START SOURCE RECORDS

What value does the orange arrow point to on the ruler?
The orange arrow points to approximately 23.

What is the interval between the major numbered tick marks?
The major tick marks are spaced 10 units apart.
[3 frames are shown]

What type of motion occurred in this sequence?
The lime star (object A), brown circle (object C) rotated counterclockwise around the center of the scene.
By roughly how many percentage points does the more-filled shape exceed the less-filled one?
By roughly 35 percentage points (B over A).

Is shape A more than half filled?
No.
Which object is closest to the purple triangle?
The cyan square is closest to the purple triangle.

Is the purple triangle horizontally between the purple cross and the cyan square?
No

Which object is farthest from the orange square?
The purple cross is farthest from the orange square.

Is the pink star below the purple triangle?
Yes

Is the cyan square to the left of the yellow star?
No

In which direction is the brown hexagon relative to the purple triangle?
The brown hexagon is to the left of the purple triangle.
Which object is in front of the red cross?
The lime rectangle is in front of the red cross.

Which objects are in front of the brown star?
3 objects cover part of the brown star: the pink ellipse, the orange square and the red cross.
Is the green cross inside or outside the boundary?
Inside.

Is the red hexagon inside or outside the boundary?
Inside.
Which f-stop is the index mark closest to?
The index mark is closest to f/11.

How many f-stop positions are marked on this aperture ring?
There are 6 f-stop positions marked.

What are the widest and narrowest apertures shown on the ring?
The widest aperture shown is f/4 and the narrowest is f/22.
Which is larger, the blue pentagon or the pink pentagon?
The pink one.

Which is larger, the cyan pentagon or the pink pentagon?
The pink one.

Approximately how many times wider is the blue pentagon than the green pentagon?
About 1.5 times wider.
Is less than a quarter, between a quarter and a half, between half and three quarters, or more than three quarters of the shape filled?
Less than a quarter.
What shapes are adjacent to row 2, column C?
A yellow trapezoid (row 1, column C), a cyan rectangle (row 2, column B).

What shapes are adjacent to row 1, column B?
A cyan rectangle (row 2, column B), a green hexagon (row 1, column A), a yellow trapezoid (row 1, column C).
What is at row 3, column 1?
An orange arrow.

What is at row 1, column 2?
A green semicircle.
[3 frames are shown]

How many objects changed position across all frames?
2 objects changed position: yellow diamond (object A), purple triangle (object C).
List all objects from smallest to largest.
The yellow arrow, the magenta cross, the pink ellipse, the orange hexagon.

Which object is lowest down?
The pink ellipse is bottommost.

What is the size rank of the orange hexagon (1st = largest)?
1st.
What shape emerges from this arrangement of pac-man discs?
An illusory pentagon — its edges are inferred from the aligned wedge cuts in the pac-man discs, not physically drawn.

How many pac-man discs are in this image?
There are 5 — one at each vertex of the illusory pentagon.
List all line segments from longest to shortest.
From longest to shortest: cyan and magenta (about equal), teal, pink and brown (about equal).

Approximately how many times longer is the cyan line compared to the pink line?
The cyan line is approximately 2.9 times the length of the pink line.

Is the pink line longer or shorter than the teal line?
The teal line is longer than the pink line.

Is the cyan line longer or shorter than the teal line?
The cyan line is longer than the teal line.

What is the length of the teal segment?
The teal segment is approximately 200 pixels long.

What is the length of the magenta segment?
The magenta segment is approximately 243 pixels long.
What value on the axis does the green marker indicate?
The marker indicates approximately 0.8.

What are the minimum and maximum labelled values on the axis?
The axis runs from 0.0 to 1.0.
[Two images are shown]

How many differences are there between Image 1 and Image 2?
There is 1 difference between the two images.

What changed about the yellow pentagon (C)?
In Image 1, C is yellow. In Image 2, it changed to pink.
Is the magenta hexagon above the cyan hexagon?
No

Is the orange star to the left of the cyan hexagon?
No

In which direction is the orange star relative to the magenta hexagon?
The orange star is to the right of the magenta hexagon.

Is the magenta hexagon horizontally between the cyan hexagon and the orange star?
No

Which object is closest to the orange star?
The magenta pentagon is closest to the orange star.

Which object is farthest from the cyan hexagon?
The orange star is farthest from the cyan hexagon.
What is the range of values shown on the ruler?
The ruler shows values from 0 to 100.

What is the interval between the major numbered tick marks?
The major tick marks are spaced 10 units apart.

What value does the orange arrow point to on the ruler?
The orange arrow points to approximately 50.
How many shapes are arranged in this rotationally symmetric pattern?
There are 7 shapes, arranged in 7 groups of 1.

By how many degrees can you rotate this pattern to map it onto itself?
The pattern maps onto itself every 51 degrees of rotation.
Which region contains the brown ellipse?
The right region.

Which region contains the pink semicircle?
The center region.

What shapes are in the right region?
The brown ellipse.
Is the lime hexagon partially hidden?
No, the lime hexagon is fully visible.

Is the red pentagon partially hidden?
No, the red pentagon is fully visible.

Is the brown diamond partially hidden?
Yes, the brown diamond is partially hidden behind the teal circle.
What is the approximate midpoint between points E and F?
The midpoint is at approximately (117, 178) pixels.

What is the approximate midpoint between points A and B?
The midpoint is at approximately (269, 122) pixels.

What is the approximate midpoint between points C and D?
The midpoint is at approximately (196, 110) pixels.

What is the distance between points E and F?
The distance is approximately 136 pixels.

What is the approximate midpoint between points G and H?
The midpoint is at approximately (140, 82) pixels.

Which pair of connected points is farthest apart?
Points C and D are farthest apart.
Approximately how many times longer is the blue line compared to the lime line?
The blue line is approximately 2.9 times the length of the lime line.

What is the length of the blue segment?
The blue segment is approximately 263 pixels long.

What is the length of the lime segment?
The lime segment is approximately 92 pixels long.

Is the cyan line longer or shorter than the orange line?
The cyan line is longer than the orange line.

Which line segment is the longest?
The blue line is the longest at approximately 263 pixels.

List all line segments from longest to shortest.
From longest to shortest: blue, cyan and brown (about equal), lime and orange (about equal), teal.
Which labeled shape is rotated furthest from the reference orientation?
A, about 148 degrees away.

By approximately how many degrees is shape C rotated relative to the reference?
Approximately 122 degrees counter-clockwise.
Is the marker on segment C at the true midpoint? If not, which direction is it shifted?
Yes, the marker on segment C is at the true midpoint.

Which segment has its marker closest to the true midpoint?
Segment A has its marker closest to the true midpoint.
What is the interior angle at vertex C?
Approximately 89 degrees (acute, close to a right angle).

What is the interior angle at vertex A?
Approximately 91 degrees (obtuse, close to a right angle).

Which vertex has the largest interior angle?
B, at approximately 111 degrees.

END SOURCE RECORDS

STATED TASK: Write out every entry again exactly, please, with nothing missing.

FULL ANSWER:
What value does the orange arrow point to on the ruler?
The orange arrow points to approximately 23.

What is the interval between the major numbered tick marks?
The major tick marks are spaced 10 units apart.
[3 frames are shown]

What type of motion occurred in this sequence?
The lime star (object A), brown circle (object C) rotated counterclockwise around the center of the scene.
By roughly how many percentage points does the more-filled shape exceed the less-filled one?
By roughly 35 percentage points (B over A).

Is shape A more than half filled?
No.
Which object is closest to the purple triangle?
The cyan square is closest to the purple triangle.

Is the purple triangle horizontally between the purple cross and the cyan square?
No

Which object is farthest from the orange square?
The purple cross is farthest from the orange square.

Is the pink star below the purple triangle?
Yes

Is the cyan square to the left of the yellow star?
No

In which direction is the brown hexagon relative to the purple triangle?
The brown hexagon is to the left of the purple triangle.
Which object is in front of the red cross?
The lime rectangle is in front of the red cross.

Which objects are in front of the brown star?
3 objects cover part of the brown star: the pink ellipse, the orange square and the red cross.
Is the green cross inside or outside the boundary?
Inside.

Is the red hexagon inside or outside the boundary?
Inside.
Which f-stop is the index mark closest to?
The index mark is closest to f/11.

How many f-stop positions are marked on this aperture ring?
There are 6 f-stop positions marked.

What are the widest and narrowest apertures shown on the ring?
The widest aperture shown is f/4 and the narrowest is f/22.
Which is larger, the blue pentagon or the pink pentagon?
The pink one.

Which is larger, the cyan pentagon or the pink pentagon?
The pink one.

Approximately how many times wider is the blue pentagon than the green pentagon?
About 1.5 times wider.
Is less than a quarter, between a quarter and a half, between half and three quarters, or more than three quarters of the shape filled?
Less than a quarter.
What shapes are adjacent to row 2, column C?
A yellow trapezoid (row 1, column C), a cyan rectangle (row 2, column B).

What shapes are adjacent to row 1, column B?
A cyan rectangle (row 2, column B), a green hexagon (row 1, column A), a yellow trapezoid (row 1, column C).
What is at row 3, column 1?
An orange arrow.

What is at row 1, column 2?
A green semicircle.
[3 frames are shown]

How many objects changed position across all frames?
2 objects changed position: yellow diamond (object A), purple triangle (object C).
List all objects from smallest to largest.
The yellow arrow, the magenta cross, the pink ellipse, the orange hexagon.

Which object is lowest down?
The pink ellipse is bottommost.

What is the size rank of the orange hexagon (1st = largest)?
1st.
What shape emerges from this arrangement of pac-man discs?
An illusory pentagon — its edges are inferred from the aligned wedge cuts in the pac-man discs, not physically drawn.

How many pac-man discs are in this image?
There are 5 — one at each vertex of the illusory pentagon.
List all line segments from longest to shortest.
From longest to shortest: cyan and magenta (about equal), teal, pink and brown (about equal).

Approximately how many times longer is the cyan line compared to the pink line?
The cyan line is approximately 2.9 times the length of the pink line.

Is the pink line longer or shorter than the teal line?
The teal line is longer than the pink line.

Is the cyan line longer or shorter than the teal line?
The cyan line is longer than the teal line.

What is the length of the teal segment?
The teal segment is approximately 200 pixels long.

What is the length of the magenta segment?
The magenta segment is approximately 243 pixels long.
What value on the axis does the green marker indicate?
The marker indicates approximately 0.8.

What are the minimum and maximum labelled values on the axis?
The axis runs from 0.0 to 1.0.
[Two images are shown]

How many differences are there between Image 1 and Image 2?
There is 1 difference between the two images.

What changed about the yellow pentagon (C)?
In Image 1, C is yellow. In Image 2, it changed to pink.
Is the magenta hexagon above the cyan hexagon?
No

Is the orange star to the left of the cyan hexagon?
No

In which direction is the orange star relative to the magenta hexagon?
The orange star is to the right of the magenta hexagon.

Is the magenta hexagon horizontally between the cyan hexagon and the orange star?
No

Which object is closest to the orange star?
The magenta pentagon is closest to the orange star.

Which object is farthest from the cyan hexagon?
The orange star is farthest from the cyan hexagon.
What is the range of values shown on the ruler?
The ruler shows values from 0 to 100.

What is the interval between the major numbered tick marks?
The major tick marks are spaced 10 units apart.

What value does the orange arrow point to on the ruler?
The orange arrow points to approximately 50.
How many shapes are arranged in this rotationally symmetric pattern?
There are 7 shapes, arranged in 7 groups of 1.

By how many degrees can you rotate this pattern to map it onto itself?
The pattern maps onto itself every 51 degrees of rotation.
Which region contains the brown ellipse?
The right region.

Which region contains the pink semicircle?
The center region.

What shapes are in the right region?
The brown ellipse.
Is the lime hexagon partially hidden?
No, the lime hexagon is fully visible.

Is the red pentagon partially hidden?
No, the red pentagon is fully visible.

Is the brown diamond partially hidden?
Yes, the brown diamond is partially hidden behind the teal circle.
What is the approximate midpoint between points E and F?
The midpoint is at approximately (117, 178) pixels.

What is the approximate midpoint between points A and B?
The midpoint is at approximately (269, 122) pixels.

What is the approximate midpoint between points C and D?
The midpoint is at approximately (196, 110) pixels.

What is the distance between points E and F?
The distance is approximately 136 pixels.

What is the approximate midpoint between points G and H?
The midpoint is at approximately (140, 82) pixels.

Which pair of connected points is farthest apart?
Points C and D are farthest apart.
Approximately how many times longer is the blue line compared to the lime line?
The blue line is approximately 2.9 times the length of the lime line.

What is the length of the blue segment?
The blue segment is approximately 263 pixels long.

What is the length of the lime segment?
The lime segment is approximately 92 pixels long.

Is the cyan line longer or shorter than the orange line?
The cyan line is longer than the orange line.

Which line segment is the longest?
The blue line is the longest at approximately 263 pixels.

List all line segments from longest to shortest.
From longest to shortest: blue, cyan and brown (about equal), lime and orange (about equal), teal.
Which labeled shape is rotated furthest from the reference orientation?
A, about 148 degrees away.

By approximately how many degrees is shape C rotated relative to the reference?
Approximately 122 degrees counter-clockwise.
Is the marker on segment C at the true midpoint? If not, which direction is it shifted?
Yes, the marker on segment C is at the true midpoint.

Which segment has its marker closest to the true midpoint?
Segment A has its marker closest to the true midpoint.
What is the interior angle at vertex C?
Approximately 89 degrees (acute, close to a right angle).

What is the interior angle at vertex A?
Approximately 91 degrees (obtuse, close to a right angle).

Which vertex has the largest interior angle?
B, at approximately 111 degrees.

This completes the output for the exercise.